◆ Required task
Please return nothing but the lines between the line holding "[3 frames are shown]" and the line holding "How many objects", both ends included, without the pictures.

◆ Provided data
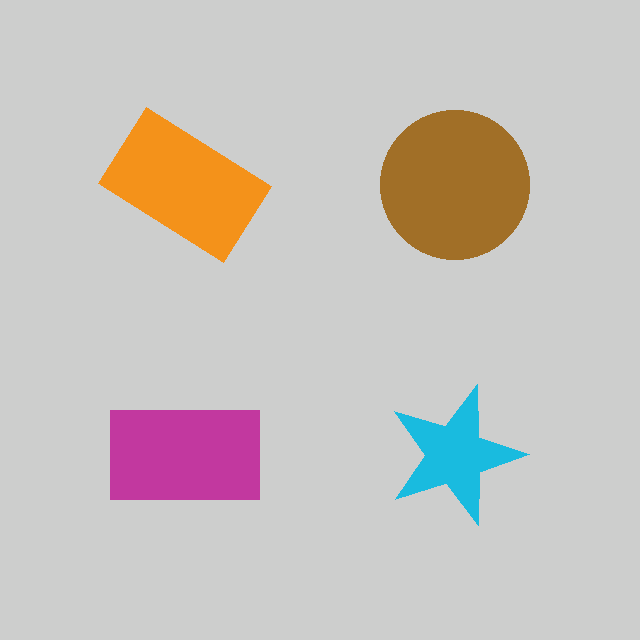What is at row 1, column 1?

--

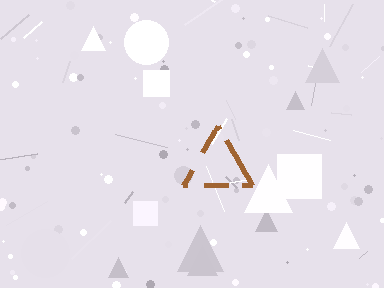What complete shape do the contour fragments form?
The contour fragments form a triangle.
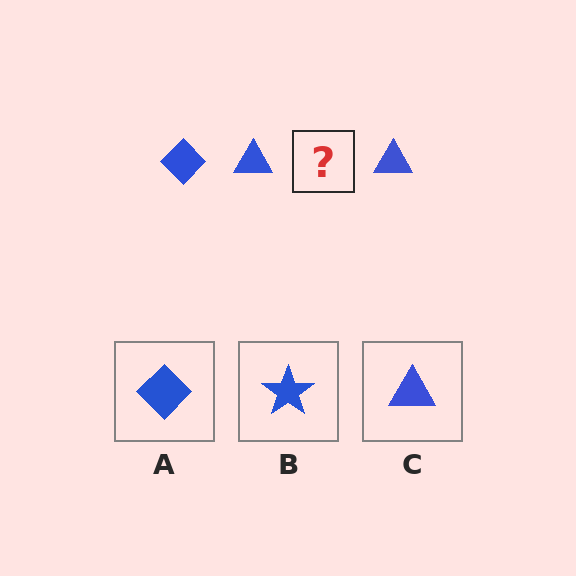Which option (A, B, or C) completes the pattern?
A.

--

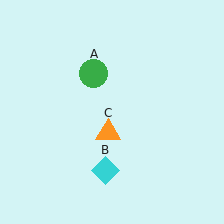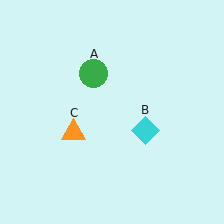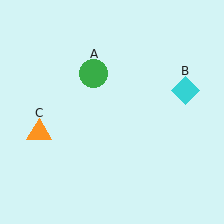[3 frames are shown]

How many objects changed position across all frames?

◆ Result of the exercise
[3 frames are shown]

How many objects changed position across all frames?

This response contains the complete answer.